→ THE REQUEST
Copy all lines below exactly as written. Leave pictures out.
>> START
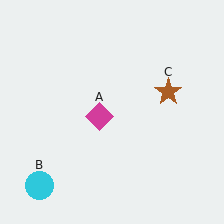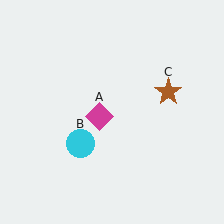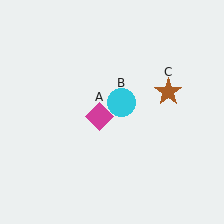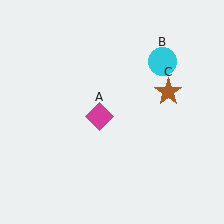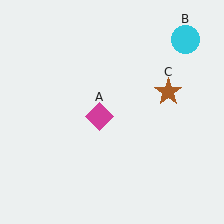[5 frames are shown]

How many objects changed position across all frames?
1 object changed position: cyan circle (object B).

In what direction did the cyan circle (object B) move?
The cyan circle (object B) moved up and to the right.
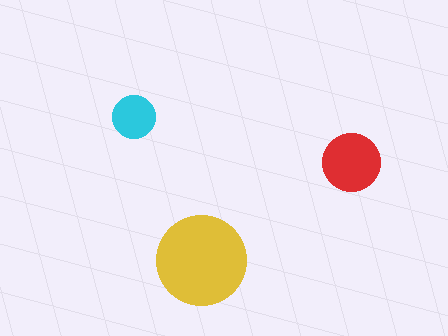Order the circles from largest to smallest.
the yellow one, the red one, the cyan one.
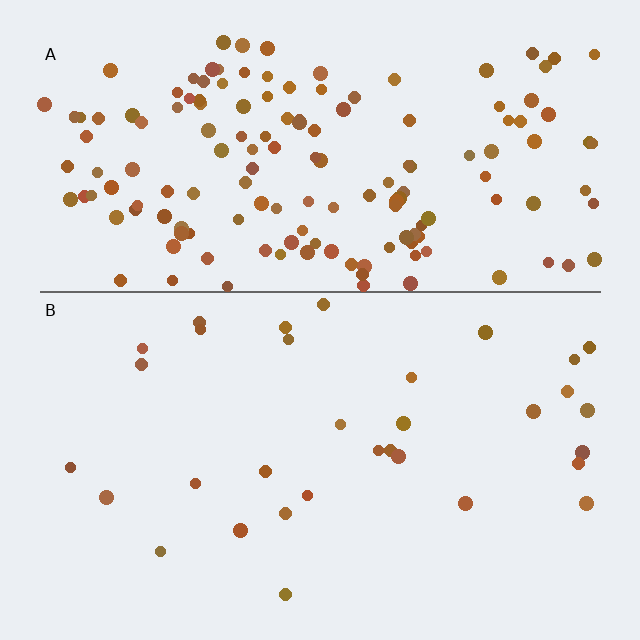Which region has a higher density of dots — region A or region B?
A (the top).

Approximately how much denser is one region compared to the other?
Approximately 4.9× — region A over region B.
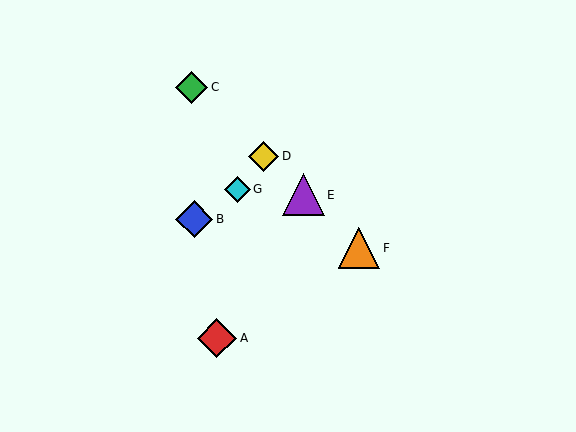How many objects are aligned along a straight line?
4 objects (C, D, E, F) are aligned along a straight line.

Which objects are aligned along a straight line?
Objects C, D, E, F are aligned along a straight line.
>> END
→ REPLY TO THE EXERCISE
[5 frames are shown]

How many objects changed position across all frames?
1 object changed position: cyan circle (object B).

In what direction did the cyan circle (object B) move?
The cyan circle (object B) moved up and to the right.
Order the circles from largest to smallest.
the yellow one, the red one, the cyan one.
Which region has a higher density of dots — region A or region B?
A (the top).

Approximately how much denser is one region compared to the other?
Approximately 4.9× — region A over region B.
How many objects are aligned along a straight line?
4 objects (C, D, E, F) are aligned along a straight line.

Which objects are aligned along a straight line?
Objects C, D, E, F are aligned along a straight line.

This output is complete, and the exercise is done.